SET PROBLEM → Only the lines from the one containing "How does the" to the end of the material are to be copied, exactly and in full; images stay out.

========================

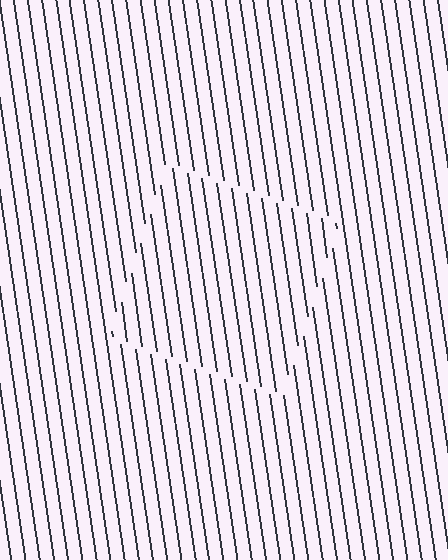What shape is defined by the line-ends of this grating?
An illusory square. The interior of the shape contains the same grating, shifted by half a period — the contour is defined by the phase discontinuity where line-ends from the inner and outer gratings abut.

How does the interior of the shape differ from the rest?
The interior of the shape contains the same grating, shifted by half a period — the contour is defined by the phase discontinuity where line-ends from the inner and outer gratings abut.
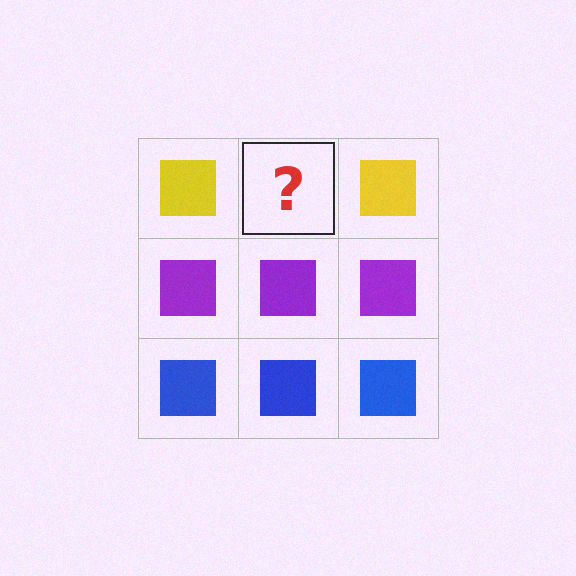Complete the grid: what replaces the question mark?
The question mark should be replaced with a yellow square.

========================

WRITTEN RESPONSE →
How does the interior of the shape differ from the rest?
The interior of the shape contains the same grating, shifted by half a period — the contour is defined by the phase discontinuity where line-ends from the inner and outer gratings abut.
Complete the grid: what replaces the question mark?
The question mark should be replaced with a yellow square.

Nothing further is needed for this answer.